▸ **TASK GOAL**
Output, with no changes, the span of lines that opens with the line containing "What two types" and closes with the last line.

▸ **SUPPLIED DATA**
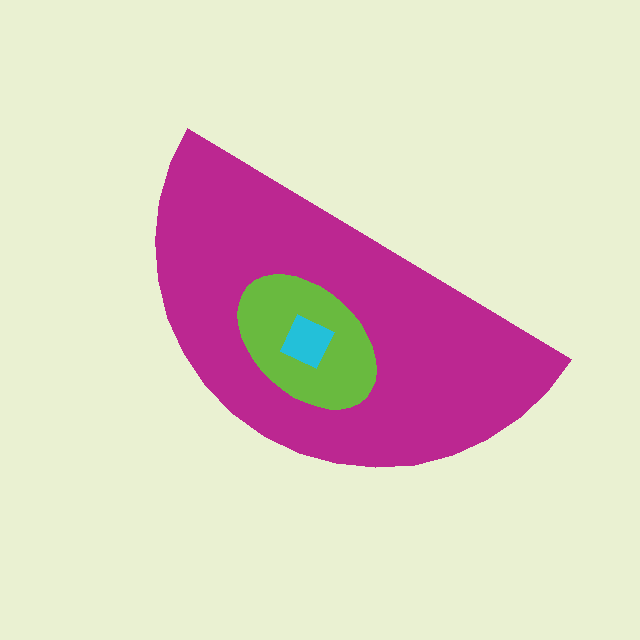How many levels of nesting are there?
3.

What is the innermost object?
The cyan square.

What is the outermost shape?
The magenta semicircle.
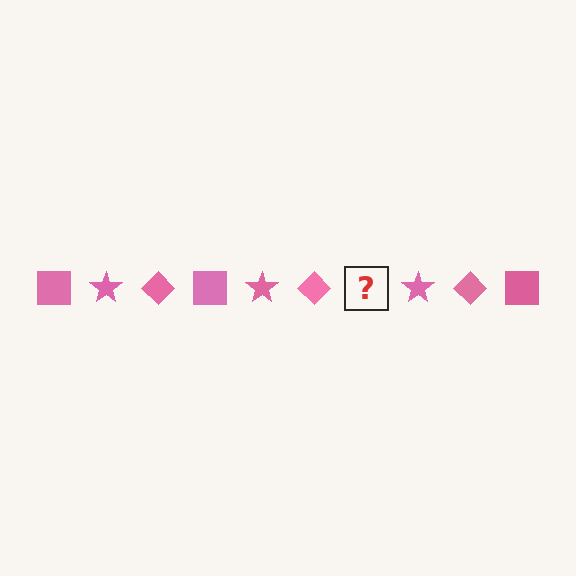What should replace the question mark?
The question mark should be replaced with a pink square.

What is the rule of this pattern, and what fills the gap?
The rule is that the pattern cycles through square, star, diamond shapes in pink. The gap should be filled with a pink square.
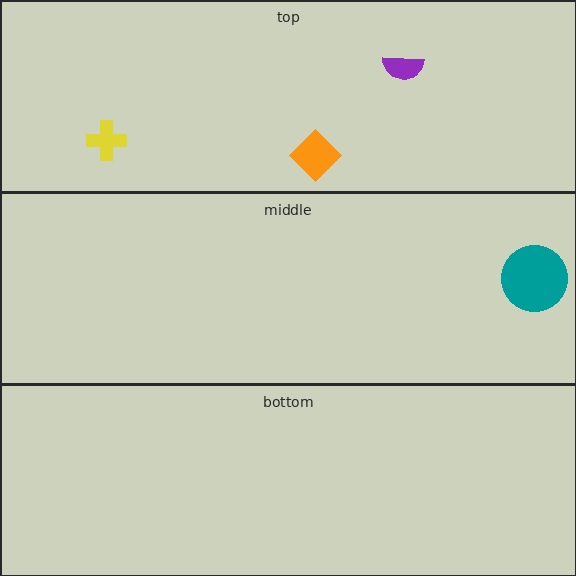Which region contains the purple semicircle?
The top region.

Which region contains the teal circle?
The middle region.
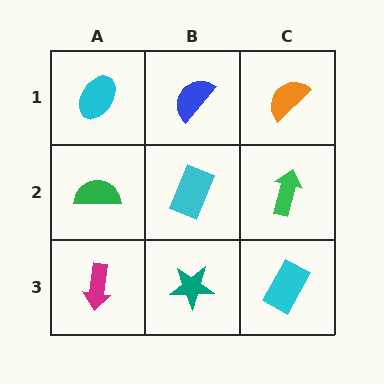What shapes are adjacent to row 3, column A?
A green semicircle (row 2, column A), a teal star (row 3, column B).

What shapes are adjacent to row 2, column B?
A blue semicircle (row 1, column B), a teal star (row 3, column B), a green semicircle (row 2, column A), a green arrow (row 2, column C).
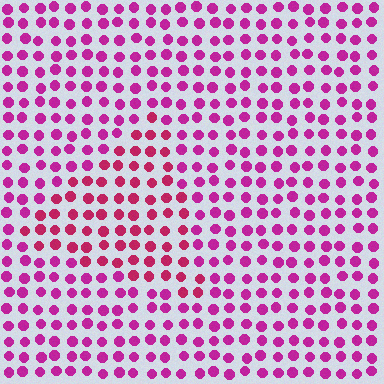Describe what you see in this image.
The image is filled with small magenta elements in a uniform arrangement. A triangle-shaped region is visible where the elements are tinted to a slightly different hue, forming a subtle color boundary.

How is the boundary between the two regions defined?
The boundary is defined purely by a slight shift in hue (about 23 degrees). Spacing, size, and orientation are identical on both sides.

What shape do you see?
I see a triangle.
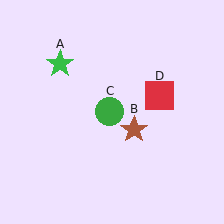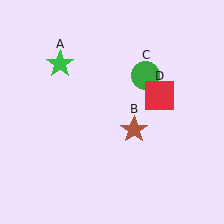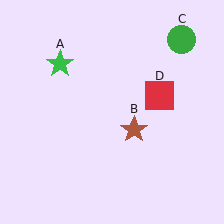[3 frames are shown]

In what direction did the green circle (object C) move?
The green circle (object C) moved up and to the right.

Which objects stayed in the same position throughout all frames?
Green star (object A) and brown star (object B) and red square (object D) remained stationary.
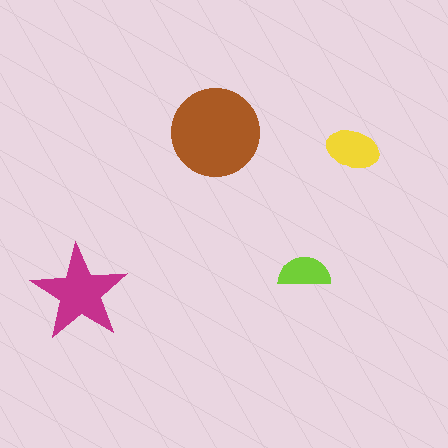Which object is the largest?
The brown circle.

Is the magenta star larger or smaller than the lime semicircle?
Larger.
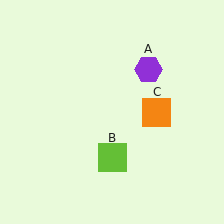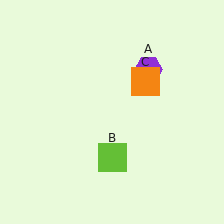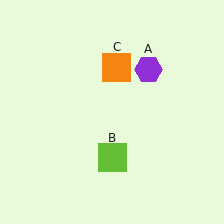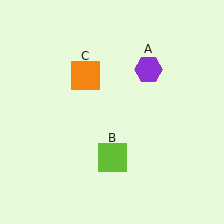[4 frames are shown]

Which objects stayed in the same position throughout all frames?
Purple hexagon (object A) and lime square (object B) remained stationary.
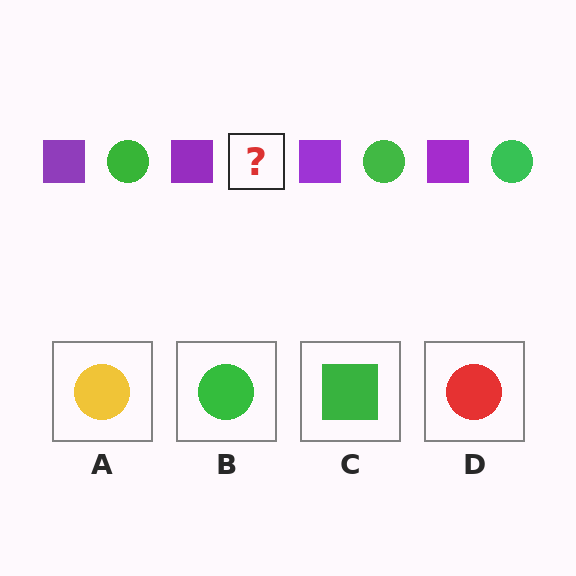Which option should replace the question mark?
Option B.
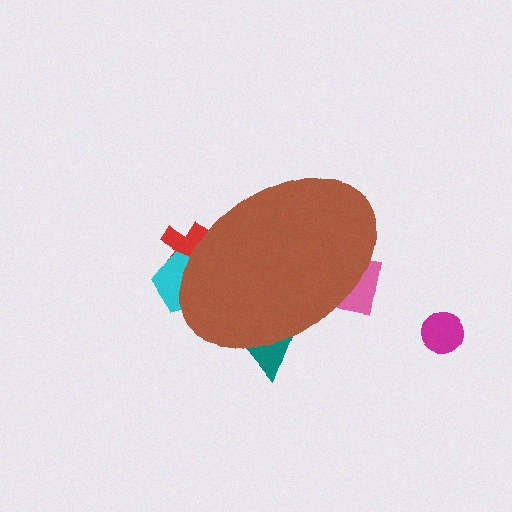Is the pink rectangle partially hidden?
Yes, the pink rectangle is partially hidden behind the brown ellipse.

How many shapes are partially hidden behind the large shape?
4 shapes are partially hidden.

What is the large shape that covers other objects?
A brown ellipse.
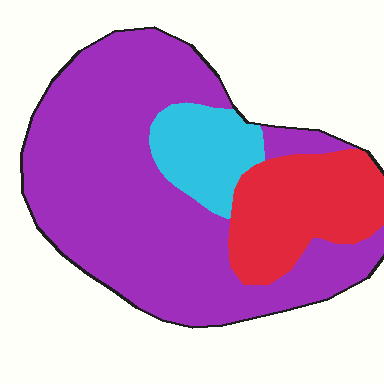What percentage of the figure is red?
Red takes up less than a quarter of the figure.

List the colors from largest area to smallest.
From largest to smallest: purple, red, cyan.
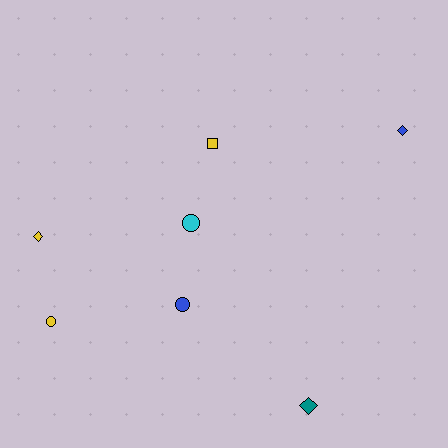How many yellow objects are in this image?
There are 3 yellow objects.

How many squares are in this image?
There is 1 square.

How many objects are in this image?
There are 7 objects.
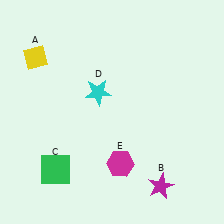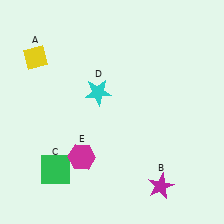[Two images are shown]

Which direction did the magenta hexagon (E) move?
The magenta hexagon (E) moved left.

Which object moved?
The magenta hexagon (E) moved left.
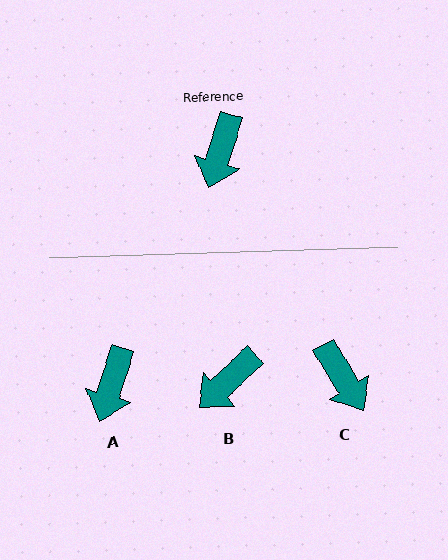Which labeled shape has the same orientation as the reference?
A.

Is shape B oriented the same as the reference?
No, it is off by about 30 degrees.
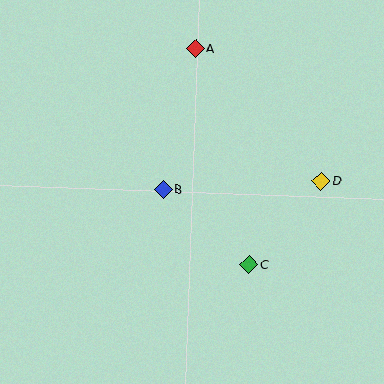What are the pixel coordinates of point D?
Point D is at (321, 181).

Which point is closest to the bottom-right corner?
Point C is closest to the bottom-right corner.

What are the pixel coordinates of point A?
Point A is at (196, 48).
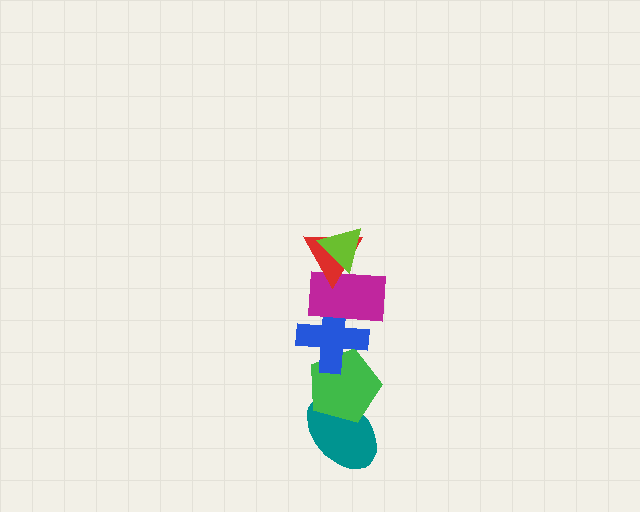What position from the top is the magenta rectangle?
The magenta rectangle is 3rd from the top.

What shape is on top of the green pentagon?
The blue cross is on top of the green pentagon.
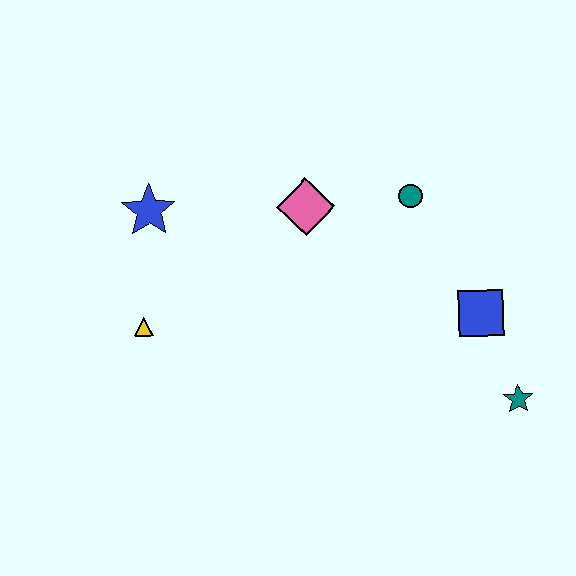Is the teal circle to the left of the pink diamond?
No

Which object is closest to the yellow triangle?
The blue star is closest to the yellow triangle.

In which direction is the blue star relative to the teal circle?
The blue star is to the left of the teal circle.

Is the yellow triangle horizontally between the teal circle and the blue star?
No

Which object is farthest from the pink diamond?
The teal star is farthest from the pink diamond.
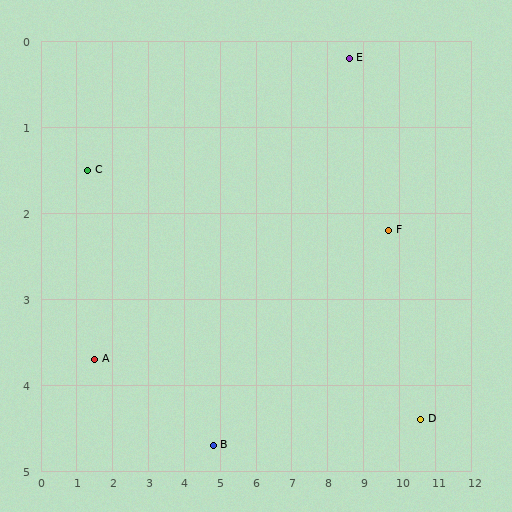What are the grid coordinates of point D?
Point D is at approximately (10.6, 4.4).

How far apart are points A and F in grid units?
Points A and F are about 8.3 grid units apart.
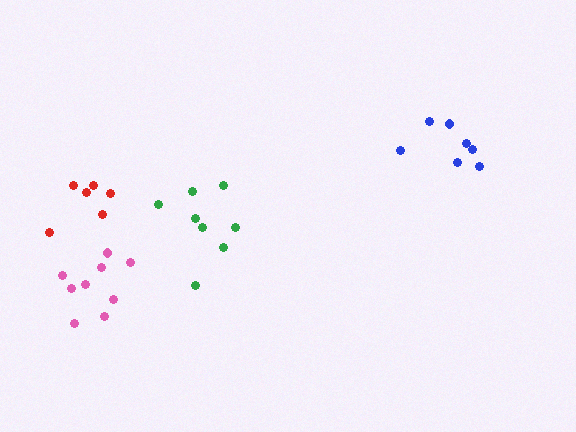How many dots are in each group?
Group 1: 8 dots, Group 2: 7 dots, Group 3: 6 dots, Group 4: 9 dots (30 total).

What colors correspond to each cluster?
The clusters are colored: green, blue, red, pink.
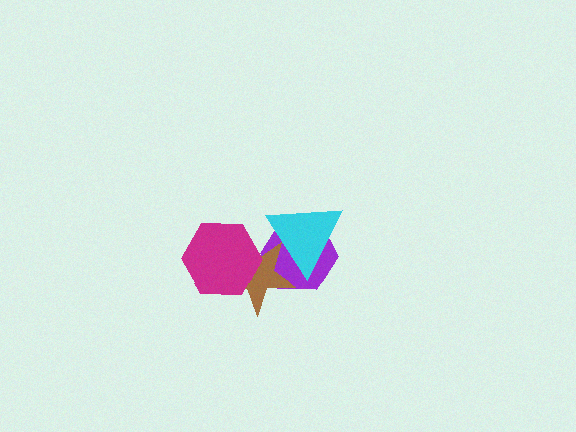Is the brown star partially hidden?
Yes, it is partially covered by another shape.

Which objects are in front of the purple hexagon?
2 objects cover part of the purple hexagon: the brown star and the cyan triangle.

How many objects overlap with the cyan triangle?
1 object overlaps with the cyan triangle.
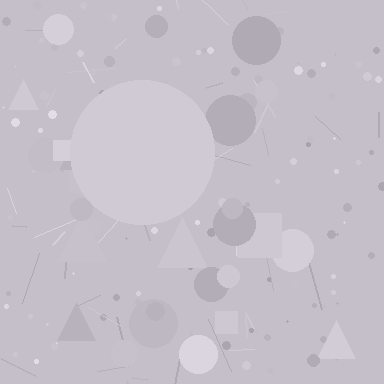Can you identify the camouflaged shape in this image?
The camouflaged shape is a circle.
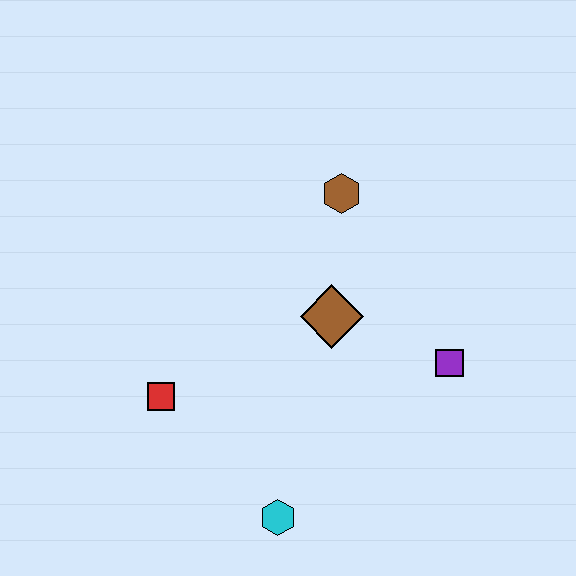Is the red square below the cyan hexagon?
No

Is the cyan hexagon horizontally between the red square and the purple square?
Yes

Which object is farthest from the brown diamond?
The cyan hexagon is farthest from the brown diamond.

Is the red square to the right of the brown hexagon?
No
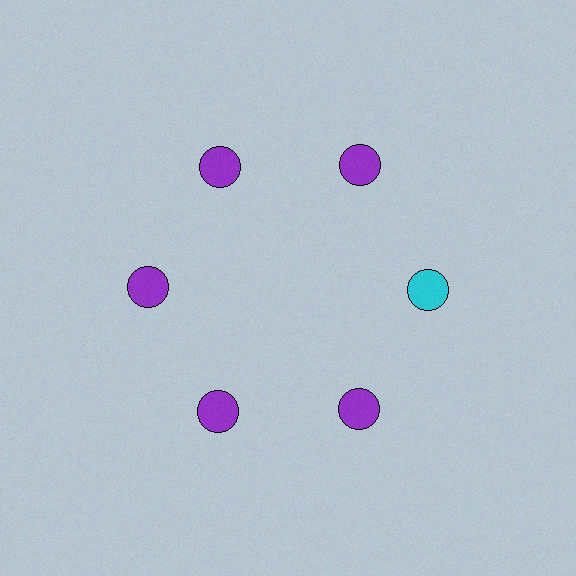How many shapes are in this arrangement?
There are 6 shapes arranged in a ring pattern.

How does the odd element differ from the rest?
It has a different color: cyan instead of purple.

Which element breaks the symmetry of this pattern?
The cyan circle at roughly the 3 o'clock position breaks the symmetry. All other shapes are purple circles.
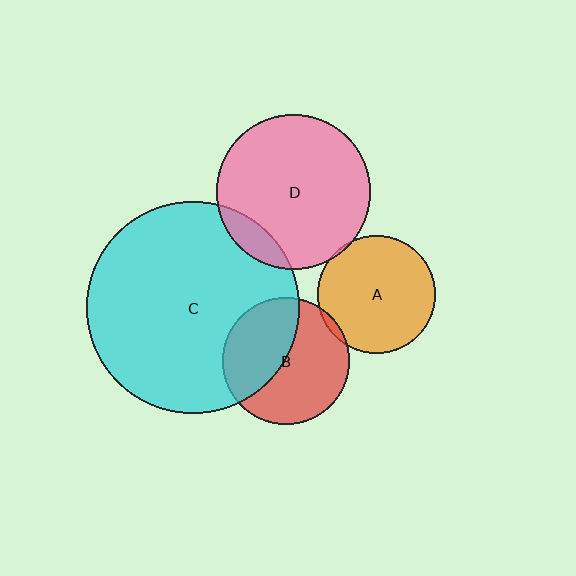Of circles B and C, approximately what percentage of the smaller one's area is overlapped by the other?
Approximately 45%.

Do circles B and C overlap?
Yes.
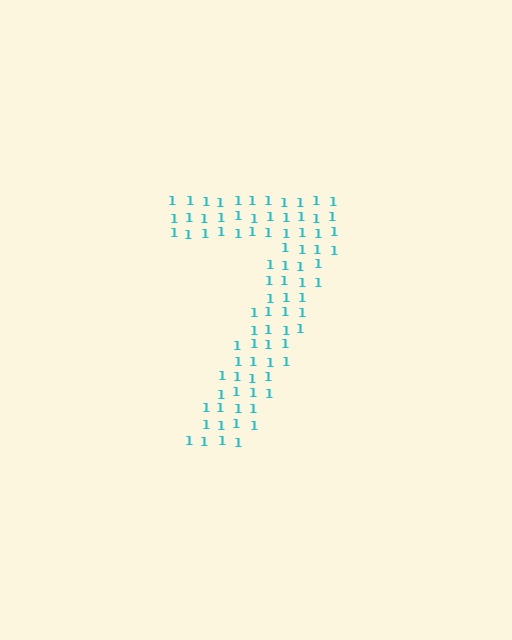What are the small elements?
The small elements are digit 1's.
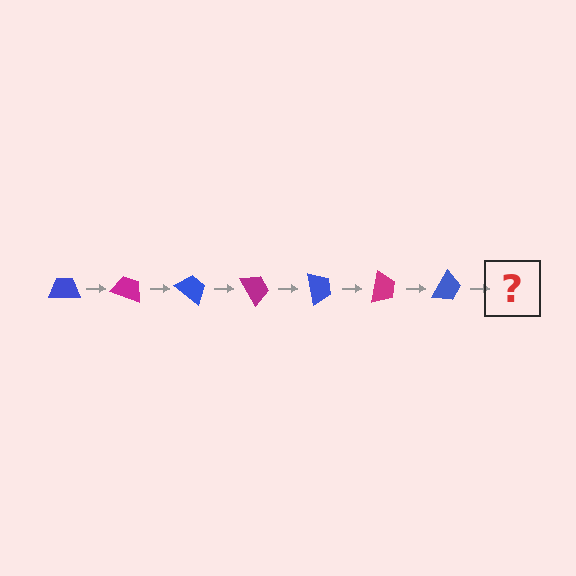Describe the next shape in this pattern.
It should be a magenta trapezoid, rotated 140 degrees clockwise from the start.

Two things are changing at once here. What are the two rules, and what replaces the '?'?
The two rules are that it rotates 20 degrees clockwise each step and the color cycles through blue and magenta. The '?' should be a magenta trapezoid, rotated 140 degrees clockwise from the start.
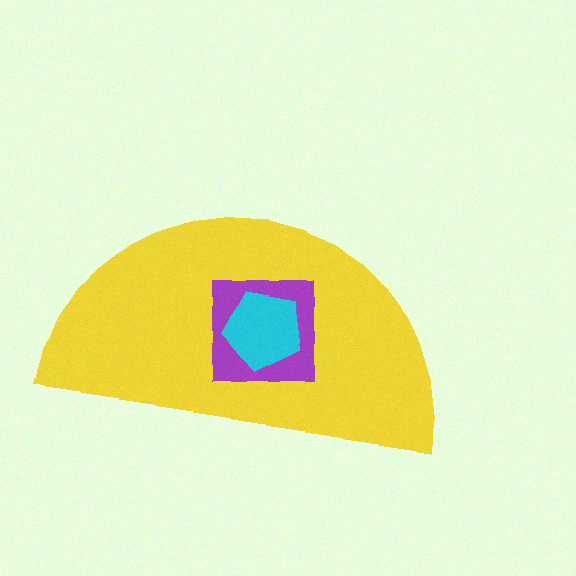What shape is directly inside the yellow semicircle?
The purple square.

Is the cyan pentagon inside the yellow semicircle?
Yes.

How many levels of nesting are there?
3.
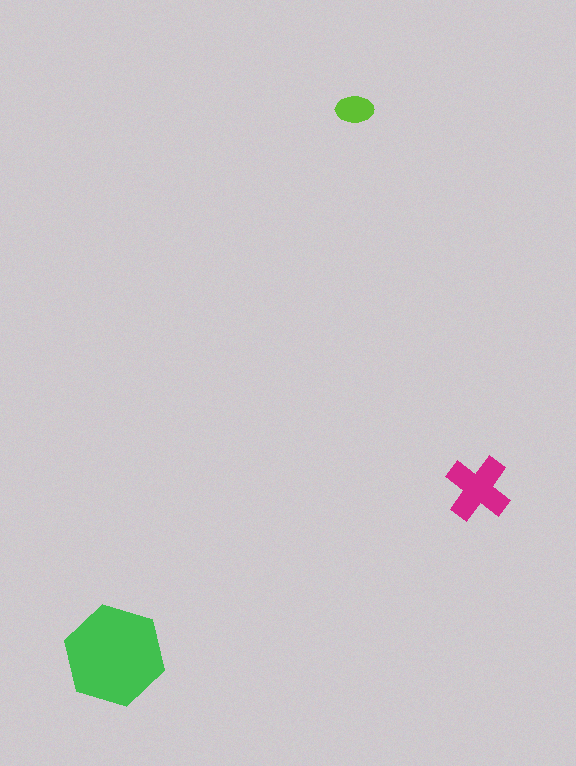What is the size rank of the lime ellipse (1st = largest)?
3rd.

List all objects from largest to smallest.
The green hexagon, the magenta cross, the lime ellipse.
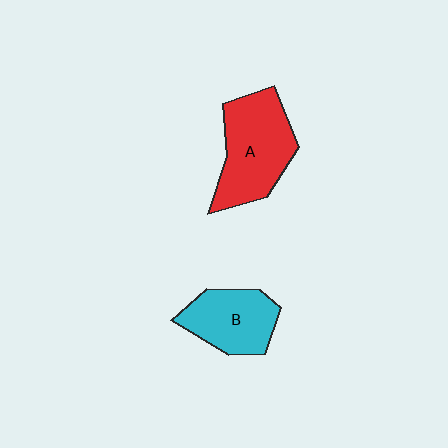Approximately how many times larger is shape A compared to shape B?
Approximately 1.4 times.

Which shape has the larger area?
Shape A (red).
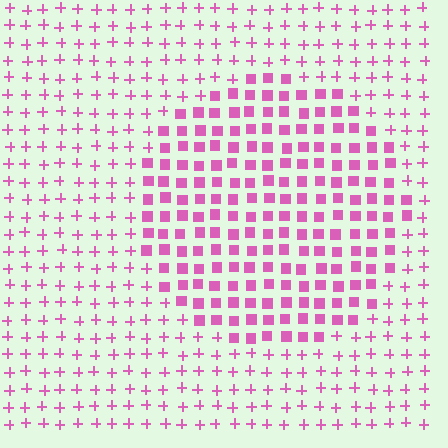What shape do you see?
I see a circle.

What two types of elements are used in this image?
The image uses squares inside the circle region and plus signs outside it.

▸ **CORRECT RESPONSE**
What two types of elements are used in this image?
The image uses squares inside the circle region and plus signs outside it.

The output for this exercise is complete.